## Task
Leave the pictures aside and write out exactly every line from the one containing "What is at row 3, column 2?" through the last line.

## Data for this exercise
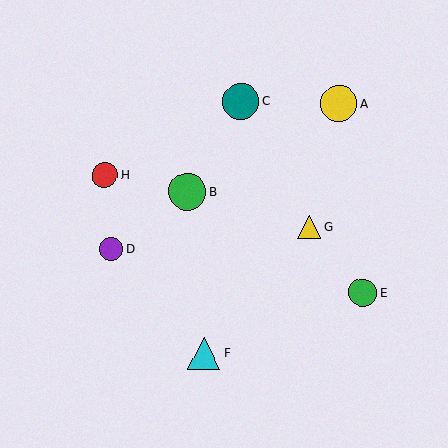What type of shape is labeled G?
Shape G is a yellow triangle.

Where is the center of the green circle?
The center of the green circle is at (363, 293).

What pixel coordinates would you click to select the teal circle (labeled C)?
Click at (241, 102) to select the teal circle C.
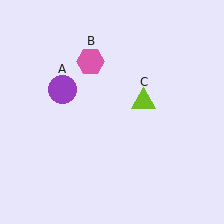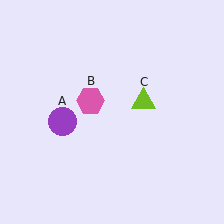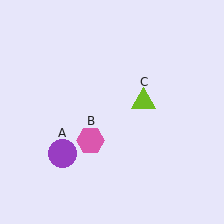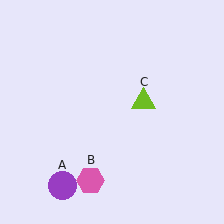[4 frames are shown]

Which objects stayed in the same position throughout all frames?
Lime triangle (object C) remained stationary.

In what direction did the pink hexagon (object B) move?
The pink hexagon (object B) moved down.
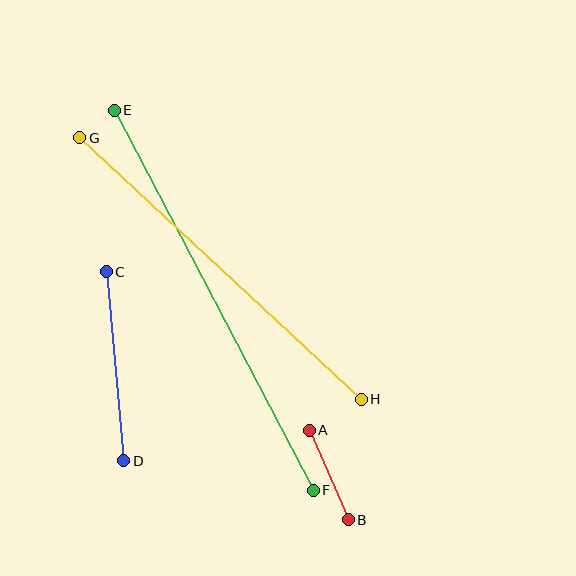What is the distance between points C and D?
The distance is approximately 190 pixels.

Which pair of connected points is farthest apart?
Points E and F are farthest apart.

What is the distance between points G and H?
The distance is approximately 384 pixels.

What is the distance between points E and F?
The distance is approximately 429 pixels.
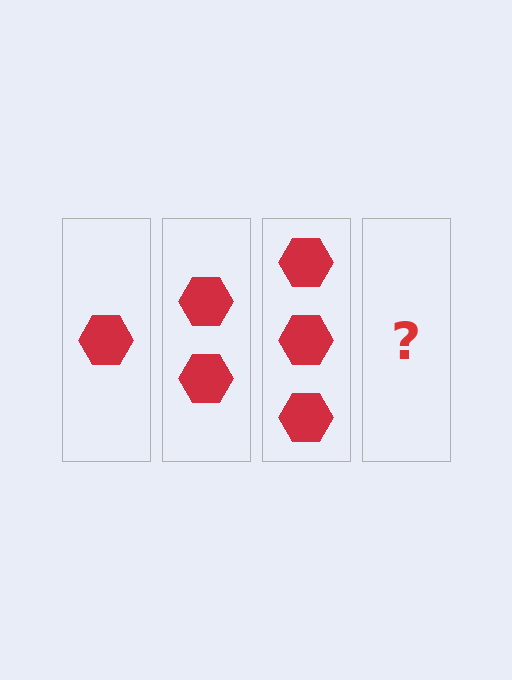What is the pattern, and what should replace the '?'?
The pattern is that each step adds one more hexagon. The '?' should be 4 hexagons.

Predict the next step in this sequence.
The next step is 4 hexagons.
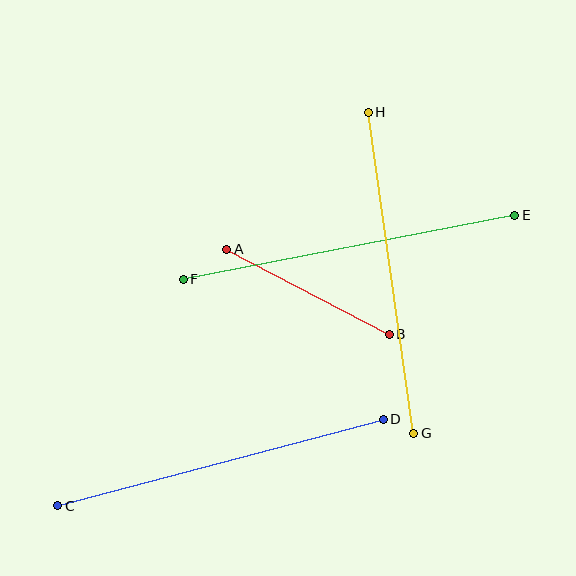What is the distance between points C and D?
The distance is approximately 337 pixels.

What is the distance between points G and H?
The distance is approximately 324 pixels.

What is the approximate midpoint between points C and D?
The midpoint is at approximately (220, 463) pixels.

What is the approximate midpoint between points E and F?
The midpoint is at approximately (349, 247) pixels.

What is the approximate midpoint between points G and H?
The midpoint is at approximately (391, 273) pixels.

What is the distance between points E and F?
The distance is approximately 338 pixels.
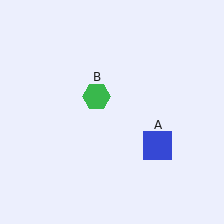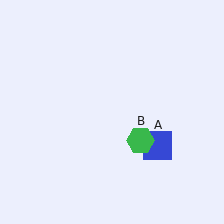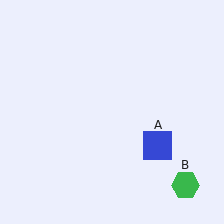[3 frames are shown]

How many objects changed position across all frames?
1 object changed position: green hexagon (object B).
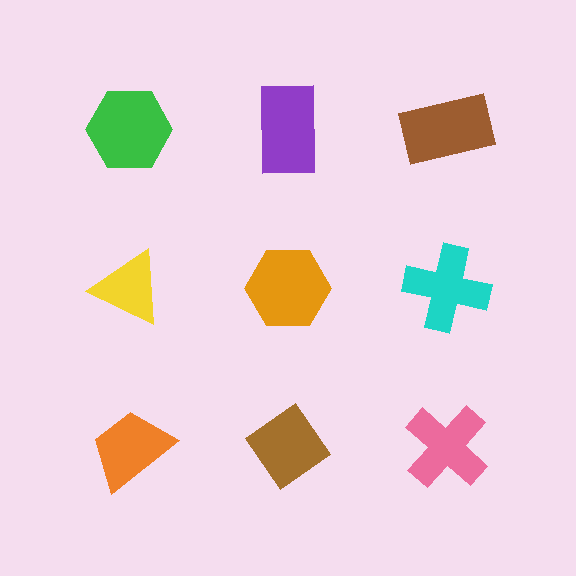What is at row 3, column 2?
A brown diamond.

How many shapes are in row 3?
3 shapes.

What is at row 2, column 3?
A cyan cross.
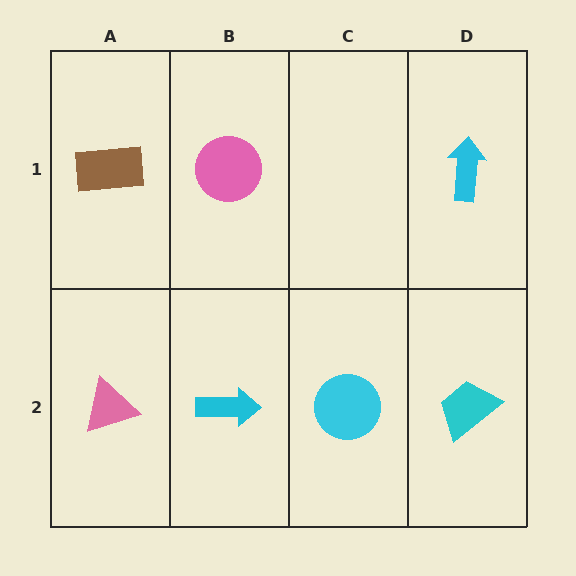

## Answer in full
What is at row 3, column 2?
A brown diamond.

How many shapes are in row 3?
3 shapes.

What is at row 2, column 3?
A cyan cross.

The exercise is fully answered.